▶ [EXERCISE BRIEF] Your task is to output the entries below word for word.

::: SUPPLIED MATERIAL :::

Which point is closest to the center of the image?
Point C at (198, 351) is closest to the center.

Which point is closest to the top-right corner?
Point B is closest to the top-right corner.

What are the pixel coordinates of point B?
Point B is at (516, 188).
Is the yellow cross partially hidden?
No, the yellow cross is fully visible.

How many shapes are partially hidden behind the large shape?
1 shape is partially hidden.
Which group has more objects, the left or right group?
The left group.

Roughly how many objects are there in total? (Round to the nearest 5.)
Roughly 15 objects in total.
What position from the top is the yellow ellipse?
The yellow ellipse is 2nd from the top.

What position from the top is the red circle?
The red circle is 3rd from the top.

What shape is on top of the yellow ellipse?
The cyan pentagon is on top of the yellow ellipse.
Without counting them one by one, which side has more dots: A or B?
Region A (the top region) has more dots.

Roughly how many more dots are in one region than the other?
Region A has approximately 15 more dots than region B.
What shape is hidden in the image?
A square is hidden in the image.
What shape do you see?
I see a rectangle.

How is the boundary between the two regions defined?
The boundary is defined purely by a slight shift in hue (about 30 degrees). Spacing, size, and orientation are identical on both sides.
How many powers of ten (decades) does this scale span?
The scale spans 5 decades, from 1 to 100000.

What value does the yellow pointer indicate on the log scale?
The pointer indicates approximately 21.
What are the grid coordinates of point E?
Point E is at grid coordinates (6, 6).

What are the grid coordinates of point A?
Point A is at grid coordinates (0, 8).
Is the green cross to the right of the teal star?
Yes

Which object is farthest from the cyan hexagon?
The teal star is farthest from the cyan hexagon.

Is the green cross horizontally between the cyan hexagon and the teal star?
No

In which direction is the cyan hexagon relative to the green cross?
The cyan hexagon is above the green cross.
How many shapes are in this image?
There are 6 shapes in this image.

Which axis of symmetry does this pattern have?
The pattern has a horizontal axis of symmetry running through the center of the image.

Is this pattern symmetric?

:::

▶ [SOLUTION TO THE EXERCISE]
Which point is closest to the center of the image?
Point C at (198, 351) is closest to the center.

Which point is closest to the top-right corner?
Point B is closest to the top-right corner.

What are the pixel coordinates of point B?
Point B is at (516, 188).
Is the yellow cross partially hidden?
No, the yellow cross is fully visible.

How many shapes are partially hidden behind the large shape?
1 shape is partially hidden.
Which group has more objects, the left or right group?
The left group.

Roughly how many objects are there in total? (Round to the nearest 5.)
Roughly 15 objects in total.
What position from the top is the yellow ellipse?
The yellow ellipse is 2nd from the top.

What position from the top is the red circle?
The red circle is 3rd from the top.

What shape is on top of the yellow ellipse?
The cyan pentagon is on top of the yellow ellipse.
Without counting them one by one, which side has more dots: A or B?
Region A (the top region) has more dots.

Roughly how many more dots are in one region than the other?
Region A has approximately 15 more dots than region B.
What shape is hidden in the image?
A square is hidden in the image.
What shape do you see?
I see a rectangle.

How is the boundary between the two regions defined?
The boundary is defined purely by a slight shift in hue (about 30 degrees). Spacing, size, and orientation are identical on both sides.
How many powers of ten (decades) does this scale span?
The scale spans 5 decades, from 1 to 100000.

What value does the yellow pointer indicate on the log scale?
The pointer indicates approximately 21.
What are the grid coordinates of point E?
Point E is at grid coordinates (6, 6).

What are the grid coordinates of point A?
Point A is at grid coordinates (0, 8).
Is the green cross to the right of the teal star?
Yes

Which object is farthest from the cyan hexagon?
The teal star is farthest from the cyan hexagon.

Is the green cross horizontally between the cyan hexagon and the teal star?
No

In which direction is the cyan hexagon relative to the green cross?
The cyan hexagon is above the green cross.
How many shapes are in this image?
There are 6 shapes in this image.

Which axis of symmetry does this pattern have?
The pattern has a horizontal axis of symmetry running through the center of the image.

Is this pattern symmetric?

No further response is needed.